• Information supplied:
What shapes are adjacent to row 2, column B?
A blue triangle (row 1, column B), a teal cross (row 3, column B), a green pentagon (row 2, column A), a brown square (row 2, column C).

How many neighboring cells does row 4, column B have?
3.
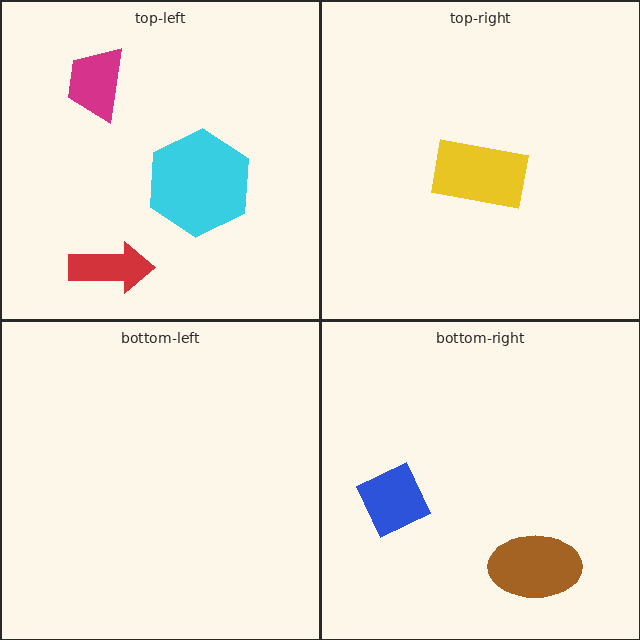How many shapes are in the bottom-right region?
2.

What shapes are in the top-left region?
The cyan hexagon, the red arrow, the magenta trapezoid.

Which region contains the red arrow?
The top-left region.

• The task: Every line of the material must be returned verbatim, and pictures must be left behind.

• Answer to this problem:
What shapes are adjacent to row 2, column B?
A blue triangle (row 1, column B), a teal cross (row 3, column B), a green pentagon (row 2, column A), a brown square (row 2, column C).

How many neighboring cells does row 4, column B have?
3.
How many shapes are in the bottom-right region?
2.

What shapes are in the top-left region?
The cyan hexagon, the red arrow, the magenta trapezoid.

Which region contains the red arrow?
The top-left region.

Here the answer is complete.